# AIM OF THE TASK
Find the line containing "Is this pattern perfectly symmetric?", then return it and every line after it through the end of the records, exactly. Leave out pictures.

Questions about figures and their features:
** Start **

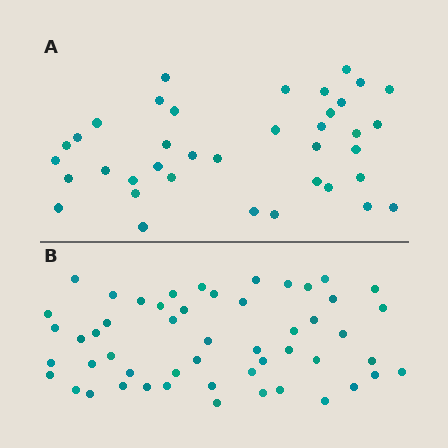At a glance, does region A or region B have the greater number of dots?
Region B (the bottom region) has more dots.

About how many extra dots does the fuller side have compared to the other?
Region B has approximately 15 more dots than region A.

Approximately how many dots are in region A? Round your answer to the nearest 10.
About 40 dots. (The exact count is 38, which rounds to 40.)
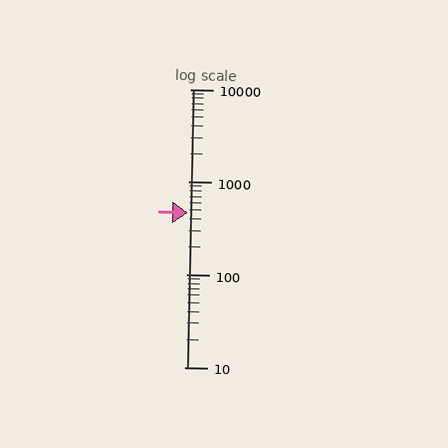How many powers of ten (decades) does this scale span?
The scale spans 3 decades, from 10 to 10000.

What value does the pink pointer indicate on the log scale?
The pointer indicates approximately 470.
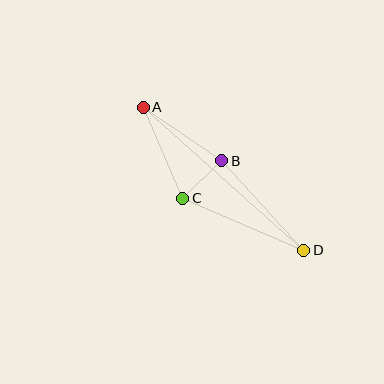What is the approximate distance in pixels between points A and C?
The distance between A and C is approximately 99 pixels.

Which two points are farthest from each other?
Points A and D are farthest from each other.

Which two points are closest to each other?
Points B and C are closest to each other.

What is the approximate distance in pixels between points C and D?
The distance between C and D is approximately 132 pixels.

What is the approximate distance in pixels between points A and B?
The distance between A and B is approximately 95 pixels.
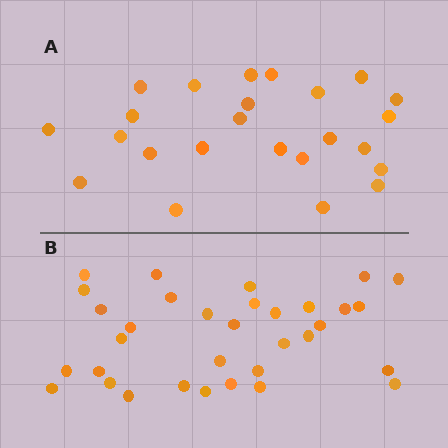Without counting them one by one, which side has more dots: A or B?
Region B (the bottom region) has more dots.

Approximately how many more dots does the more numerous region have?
Region B has roughly 8 or so more dots than region A.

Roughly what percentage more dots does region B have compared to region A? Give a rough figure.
About 40% more.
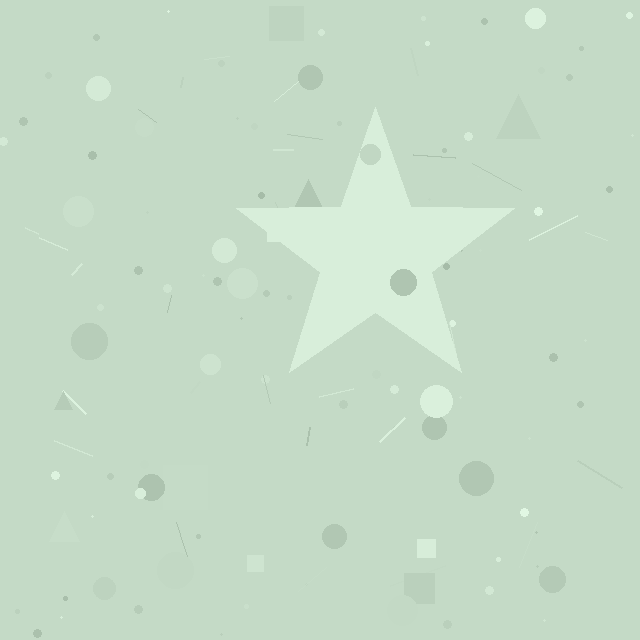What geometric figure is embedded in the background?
A star is embedded in the background.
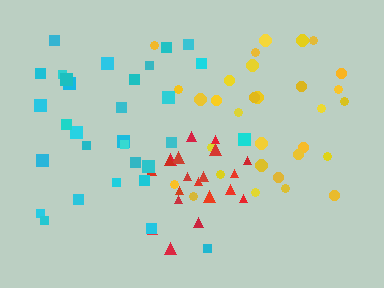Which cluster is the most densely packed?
Red.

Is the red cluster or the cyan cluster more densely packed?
Red.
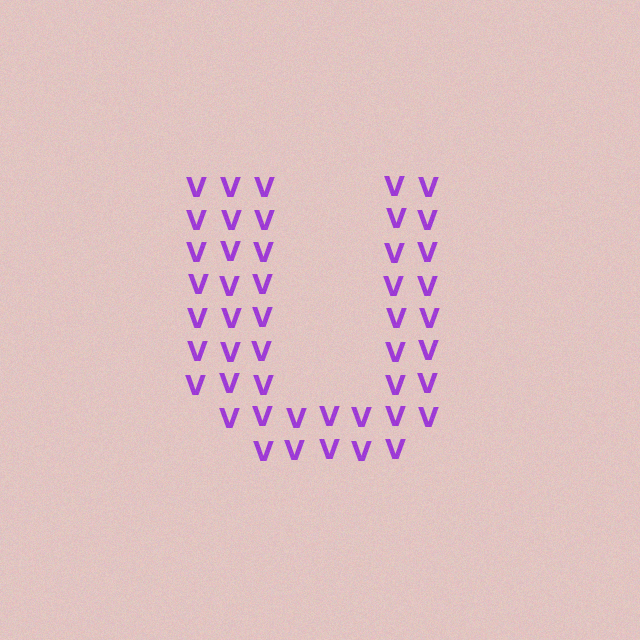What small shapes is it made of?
It is made of small letter V's.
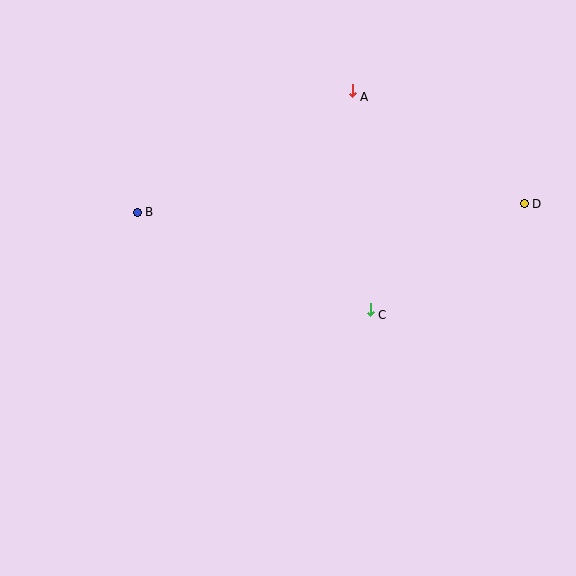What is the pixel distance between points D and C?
The distance between D and C is 190 pixels.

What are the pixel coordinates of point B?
Point B is at (137, 212).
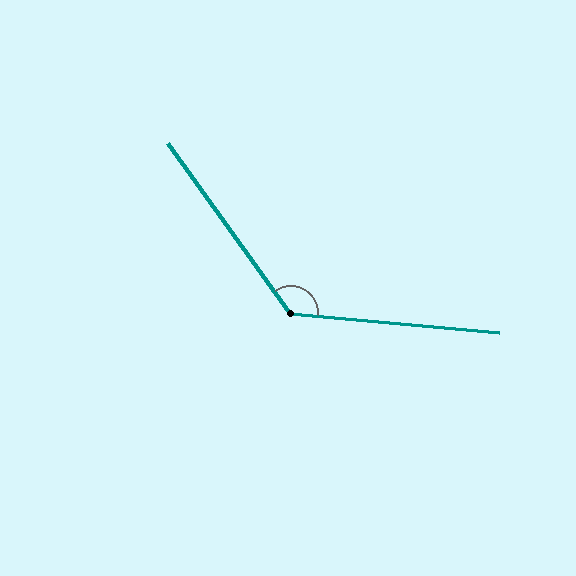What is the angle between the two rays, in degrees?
Approximately 131 degrees.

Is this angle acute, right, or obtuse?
It is obtuse.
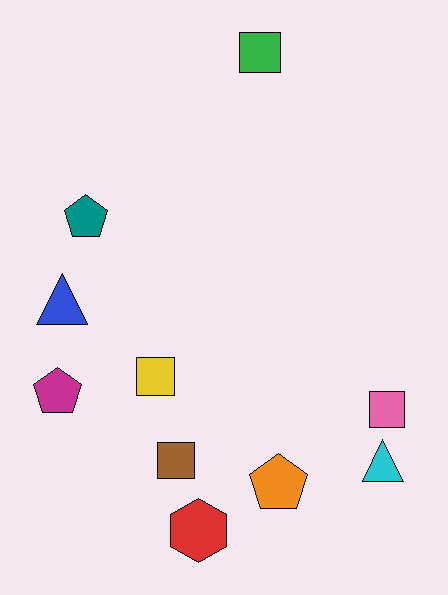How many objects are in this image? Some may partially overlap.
There are 10 objects.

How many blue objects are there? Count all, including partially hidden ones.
There is 1 blue object.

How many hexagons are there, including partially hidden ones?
There is 1 hexagon.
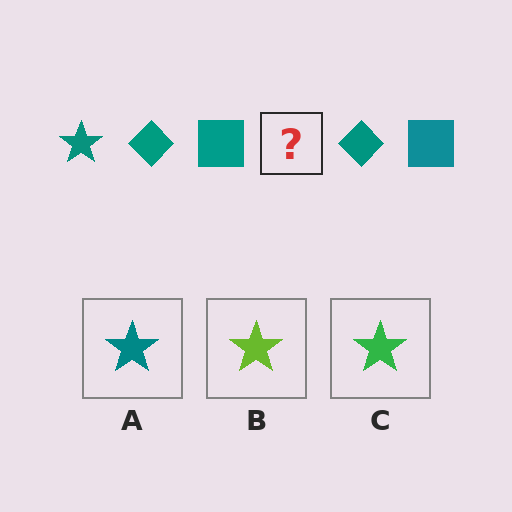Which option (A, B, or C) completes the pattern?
A.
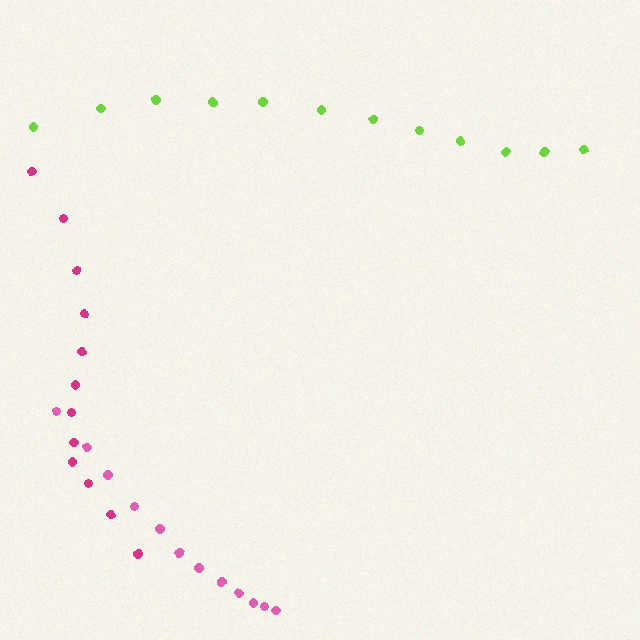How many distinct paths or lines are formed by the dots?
There are 3 distinct paths.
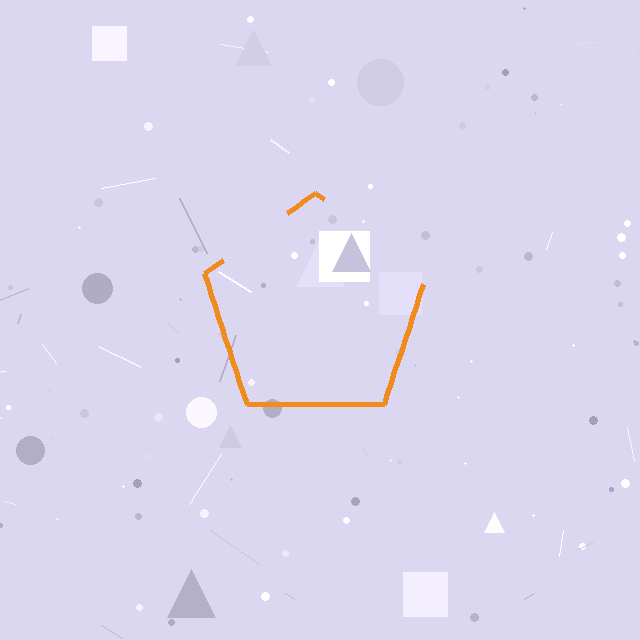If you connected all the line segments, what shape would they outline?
They would outline a pentagon.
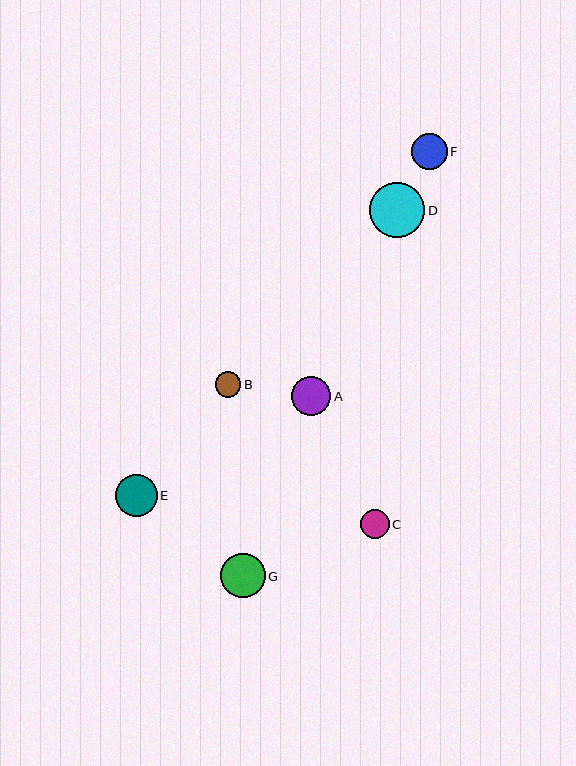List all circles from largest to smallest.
From largest to smallest: D, G, E, A, F, C, B.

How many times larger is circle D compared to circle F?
Circle D is approximately 1.5 times the size of circle F.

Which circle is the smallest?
Circle B is the smallest with a size of approximately 26 pixels.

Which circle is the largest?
Circle D is the largest with a size of approximately 56 pixels.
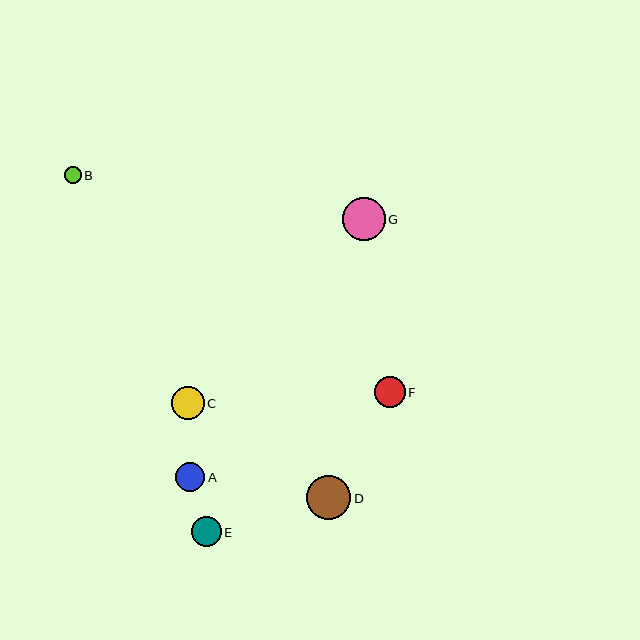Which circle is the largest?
Circle D is the largest with a size of approximately 44 pixels.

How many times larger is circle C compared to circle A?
Circle C is approximately 1.1 times the size of circle A.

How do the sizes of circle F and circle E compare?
Circle F and circle E are approximately the same size.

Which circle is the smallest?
Circle B is the smallest with a size of approximately 17 pixels.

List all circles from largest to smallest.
From largest to smallest: D, G, C, F, E, A, B.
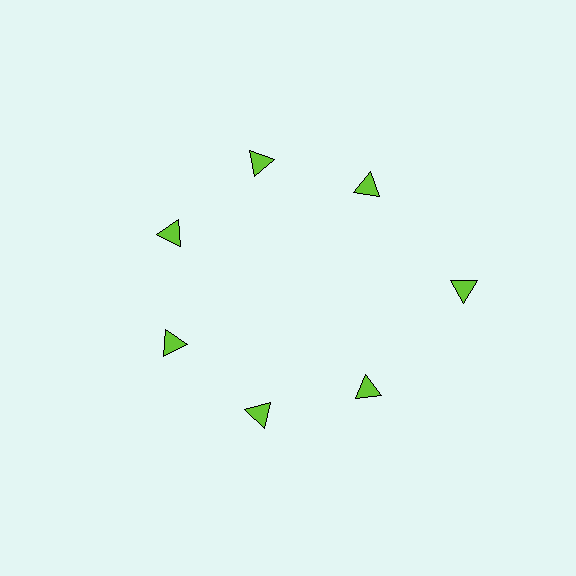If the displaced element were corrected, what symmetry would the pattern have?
It would have 7-fold rotational symmetry — the pattern would map onto itself every 51 degrees.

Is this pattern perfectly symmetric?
No. The 7 lime triangles are arranged in a ring, but one element near the 3 o'clock position is pushed outward from the center, breaking the 7-fold rotational symmetry.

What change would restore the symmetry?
The symmetry would be restored by moving it inward, back onto the ring so that all 7 triangles sit at equal angles and equal distance from the center.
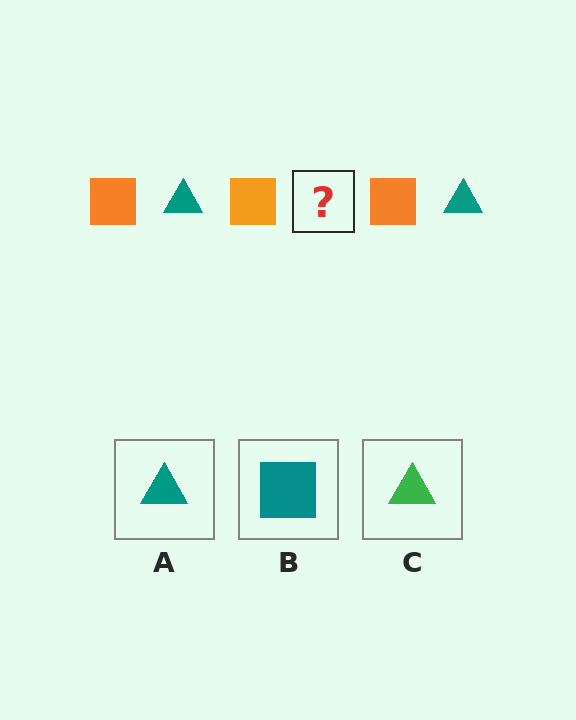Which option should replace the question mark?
Option A.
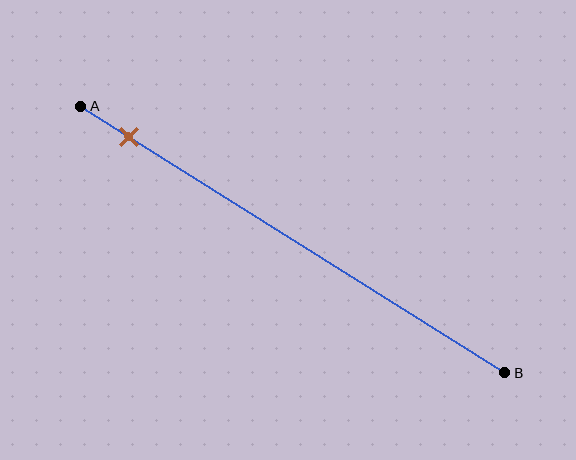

** End **

# EXERCISE RESULT
Is this pattern perfectly symmetric?
No. The 7 lime triangles are arranged in a ring, but one element near the 3 o'clock position is pushed outward from the center, breaking the 7-fold rotational symmetry.

What change would restore the symmetry?
The symmetry would be restored by moving it inward, back onto the ring so that all 7 triangles sit at equal angles and equal distance from the center.
Which option should replace the question mark?
Option A.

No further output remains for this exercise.